• _WHAT TO DO_: Retype every line from the one containing "In which compass" through the last line of the records below, both included; leave out the pictures.

Items from a dataset:
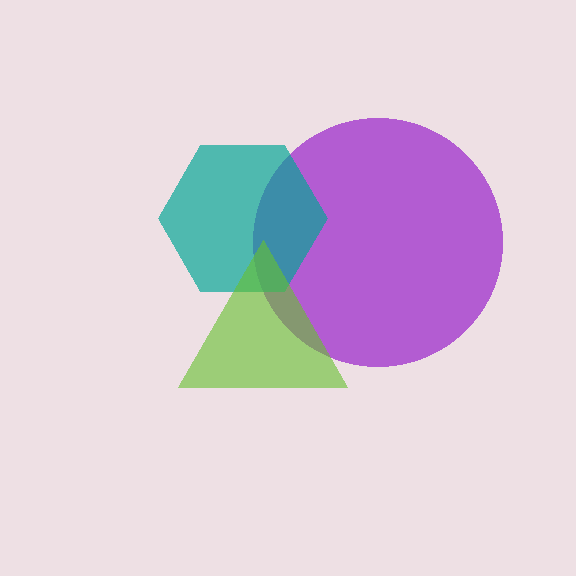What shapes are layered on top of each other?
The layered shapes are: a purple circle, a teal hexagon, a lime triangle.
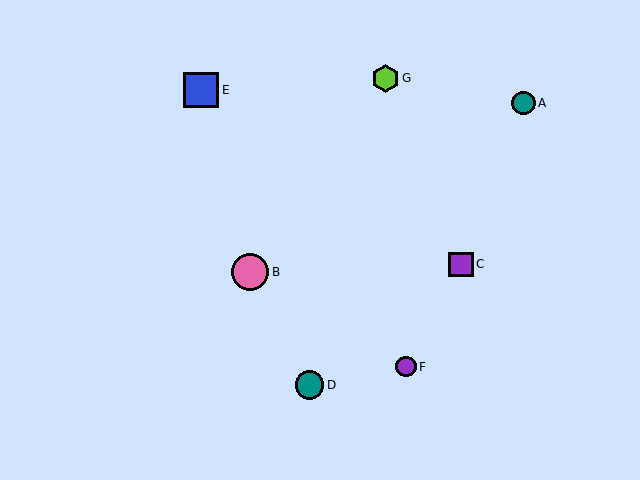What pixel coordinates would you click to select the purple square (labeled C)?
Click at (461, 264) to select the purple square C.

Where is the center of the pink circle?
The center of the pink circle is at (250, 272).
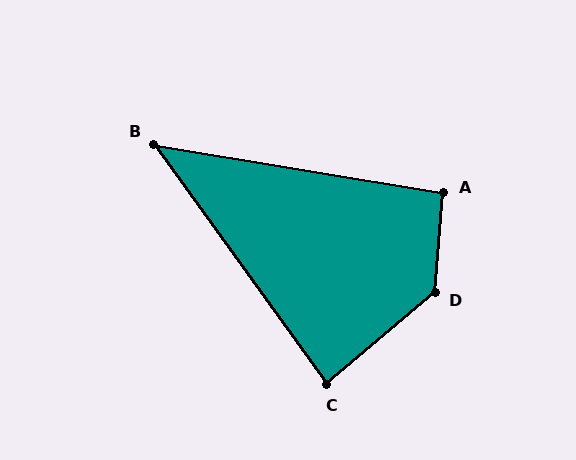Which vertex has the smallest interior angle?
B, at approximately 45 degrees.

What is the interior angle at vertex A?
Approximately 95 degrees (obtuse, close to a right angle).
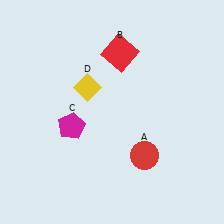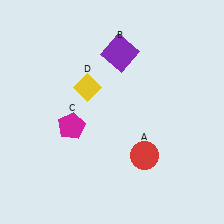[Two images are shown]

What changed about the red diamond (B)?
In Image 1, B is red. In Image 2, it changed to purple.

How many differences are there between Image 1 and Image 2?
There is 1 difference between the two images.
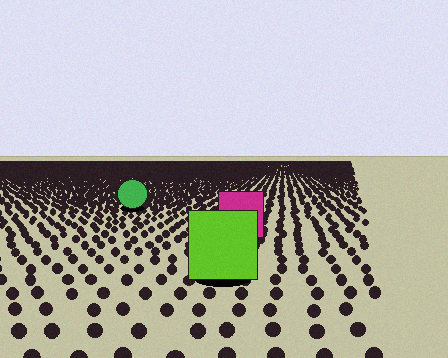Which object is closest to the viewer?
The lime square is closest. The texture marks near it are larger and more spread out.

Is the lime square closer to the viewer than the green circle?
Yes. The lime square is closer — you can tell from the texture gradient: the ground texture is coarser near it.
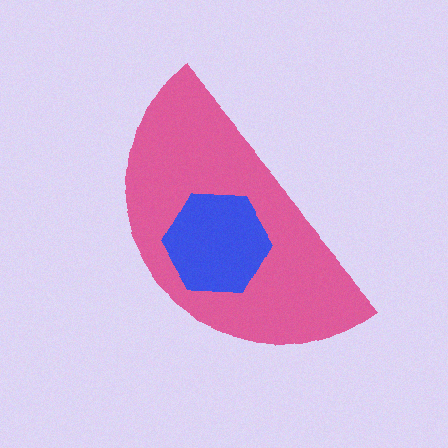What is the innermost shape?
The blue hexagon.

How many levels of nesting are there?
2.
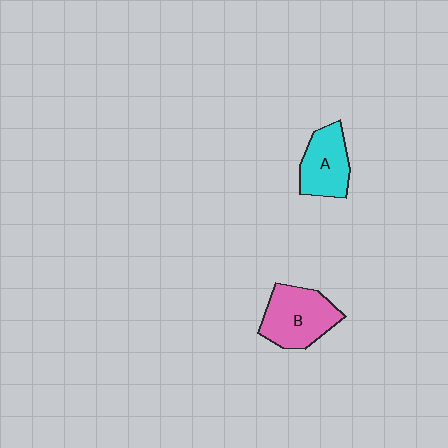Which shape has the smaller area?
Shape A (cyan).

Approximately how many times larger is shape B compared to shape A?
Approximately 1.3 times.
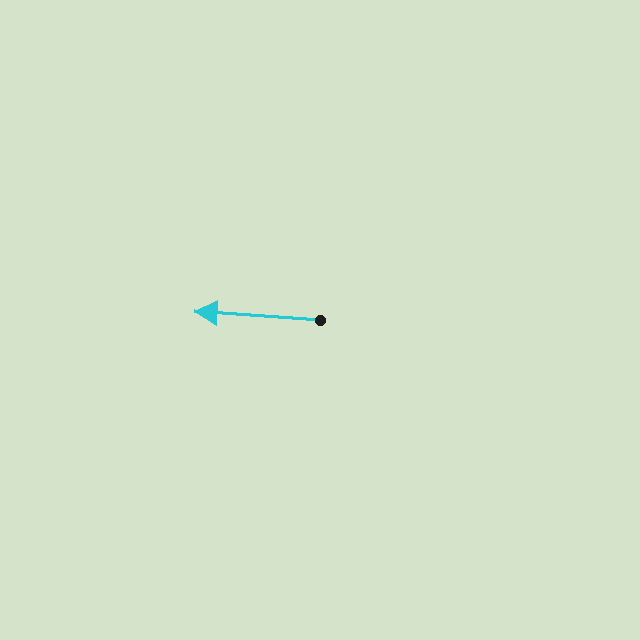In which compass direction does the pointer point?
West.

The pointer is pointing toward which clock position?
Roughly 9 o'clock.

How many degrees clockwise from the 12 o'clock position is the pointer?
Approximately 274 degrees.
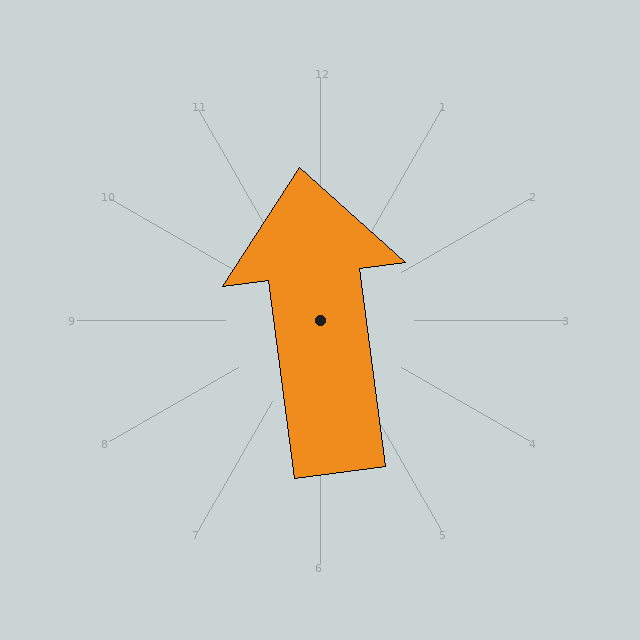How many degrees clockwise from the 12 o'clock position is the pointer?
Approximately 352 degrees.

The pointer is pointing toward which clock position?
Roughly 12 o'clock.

• _ANSWER FOR THE TASK_:
In which compass direction does the pointer point?
West.

The pointer is pointing toward which clock position?
Roughly 9 o'clock.

How many degrees clockwise from the 12 o'clock position is the pointer?
Approximately 274 degrees.
How many degrees clockwise from the 12 o'clock position is the pointer?
Approximately 352 degrees.

The pointer is pointing toward which clock position?
Roughly 12 o'clock.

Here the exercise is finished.